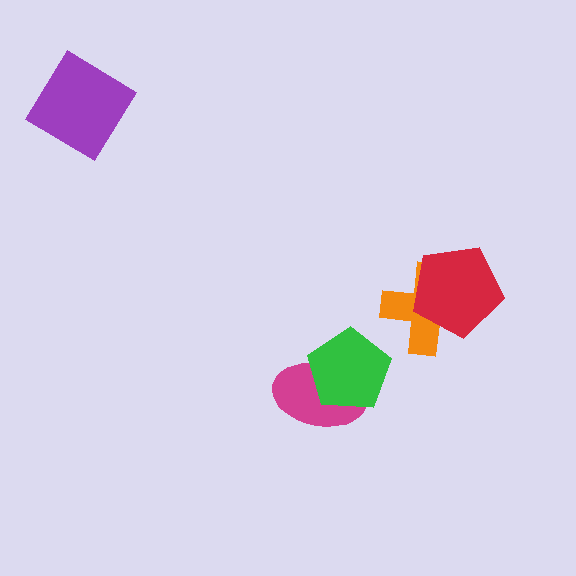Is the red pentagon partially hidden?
No, no other shape covers it.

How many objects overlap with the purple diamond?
0 objects overlap with the purple diamond.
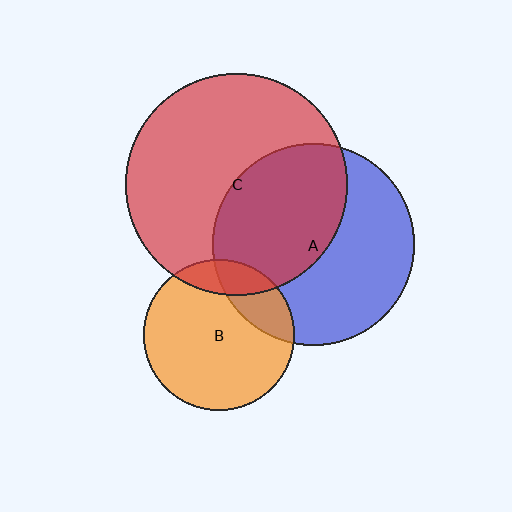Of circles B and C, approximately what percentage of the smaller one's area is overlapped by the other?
Approximately 15%.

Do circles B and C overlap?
Yes.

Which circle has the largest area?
Circle C (red).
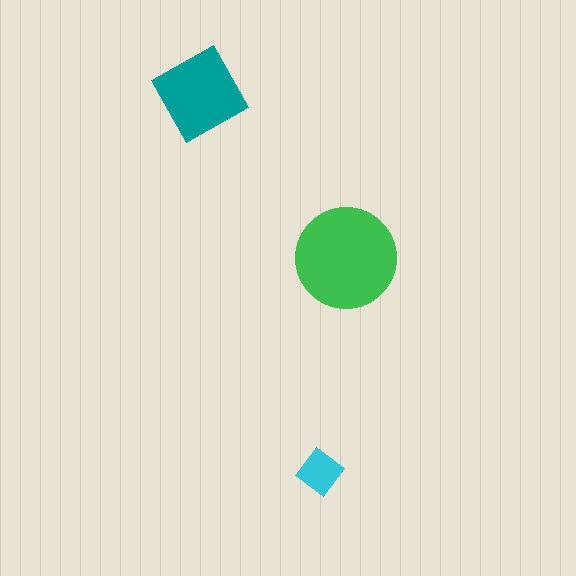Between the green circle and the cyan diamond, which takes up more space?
The green circle.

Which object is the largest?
The green circle.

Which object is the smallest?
The cyan diamond.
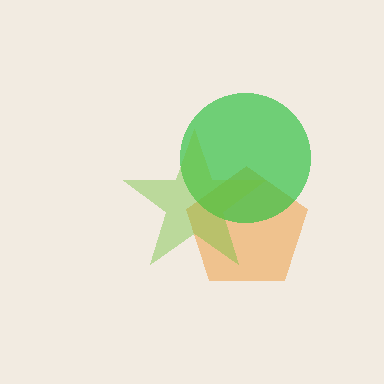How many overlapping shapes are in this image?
There are 3 overlapping shapes in the image.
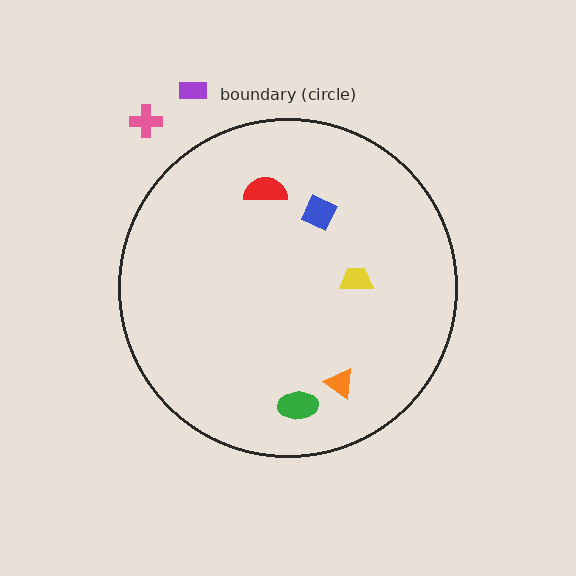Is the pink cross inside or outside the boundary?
Outside.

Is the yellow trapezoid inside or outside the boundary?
Inside.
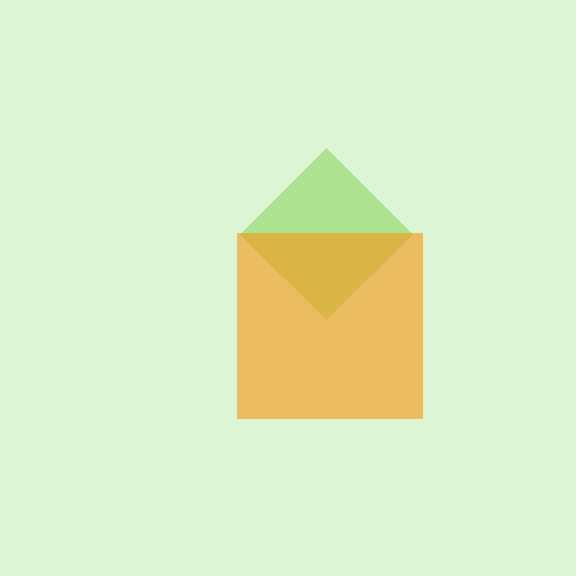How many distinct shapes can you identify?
There are 2 distinct shapes: a lime diamond, an orange square.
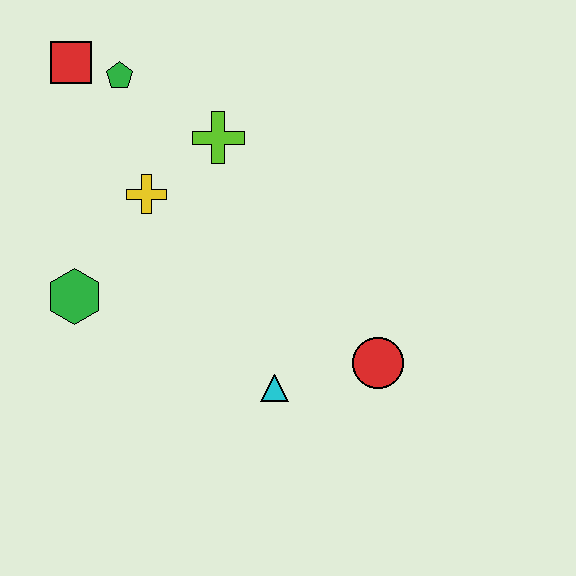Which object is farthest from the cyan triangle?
The red square is farthest from the cyan triangle.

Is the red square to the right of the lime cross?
No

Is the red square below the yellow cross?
No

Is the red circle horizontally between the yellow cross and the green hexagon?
No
=-=-=
» **Given exercise**: Looking at the records above, extract only the lines from the one with "Which object is farthest" through the last line, exactly, with the pictures left out.

» **Response to this task**:
Which object is farthest from the cyan triangle?
The red square is farthest from the cyan triangle.

Is the red square to the right of the lime cross?
No

Is the red square below the yellow cross?
No

Is the red circle horizontally between the yellow cross and the green hexagon?
No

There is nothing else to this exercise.